Problem to solve = Please output every line of the material as it stands, without the pictures.

# Dataset extract start

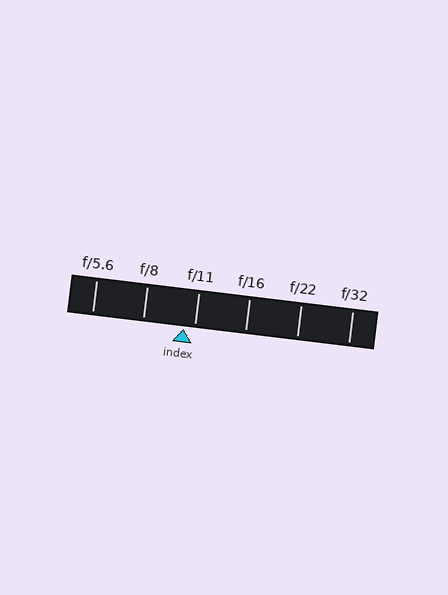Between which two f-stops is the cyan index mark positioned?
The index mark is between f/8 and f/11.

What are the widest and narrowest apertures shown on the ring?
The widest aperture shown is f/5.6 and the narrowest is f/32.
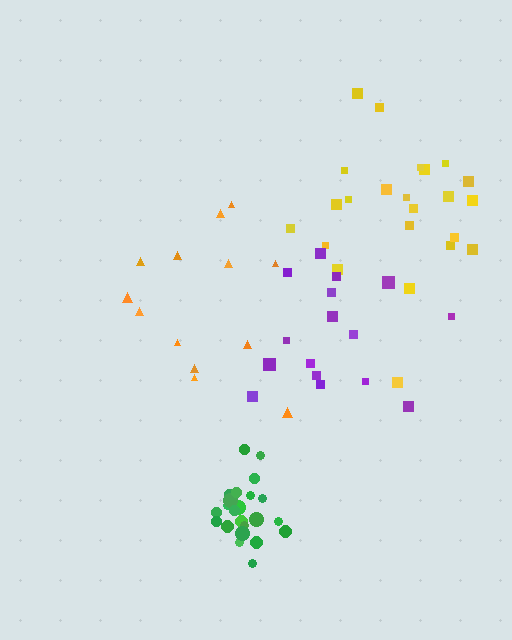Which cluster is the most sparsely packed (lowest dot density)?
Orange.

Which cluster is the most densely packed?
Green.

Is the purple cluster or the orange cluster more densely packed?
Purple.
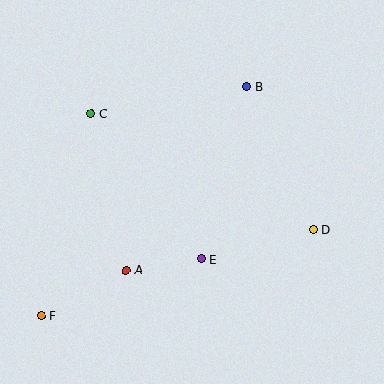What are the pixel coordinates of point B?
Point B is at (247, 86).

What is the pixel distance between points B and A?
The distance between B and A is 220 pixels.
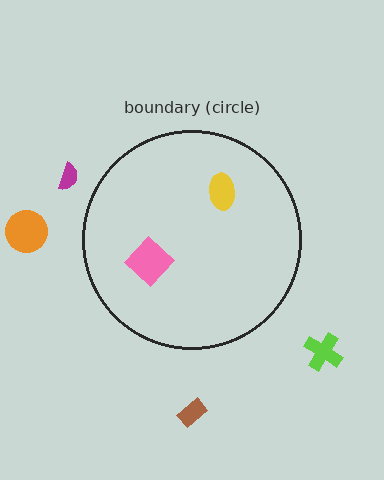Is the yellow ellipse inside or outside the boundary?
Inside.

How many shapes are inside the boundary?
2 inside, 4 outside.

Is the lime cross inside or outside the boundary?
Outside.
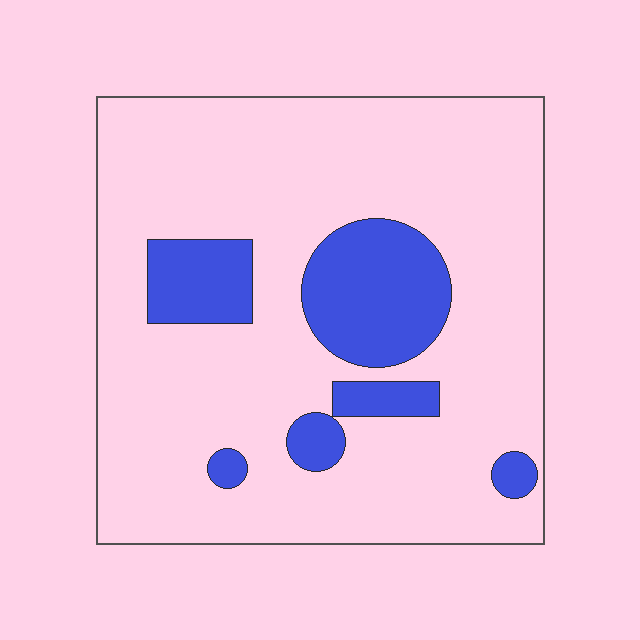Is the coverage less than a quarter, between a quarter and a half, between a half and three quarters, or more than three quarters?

# Dataset extract end

Solution to this task =
Between which two f-stops is the cyan index mark positioned?
The index mark is between f/8 and f/11.

What are the widest and narrowest apertures shown on the ring?
The widest aperture shown is f/5.6 and the narrowest is f/32.
Which cluster is the most sparsely packed (lowest dot density)?
Orange.

Which cluster is the most densely packed?
Green.

Is the purple cluster or the orange cluster more densely packed?
Purple.
What are the pixel coordinates of point B?
Point B is at (247, 86).

What is the pixel distance between points B and A?
The distance between B and A is 220 pixels.
Is the yellow ellipse inside or outside the boundary?
Inside.

How many shapes are inside the boundary?
2 inside, 4 outside.

Is the lime cross inside or outside the boundary?
Outside.
Is the coverage less than a quarter, between a quarter and a half, between a half and three quarters, or more than three quarters?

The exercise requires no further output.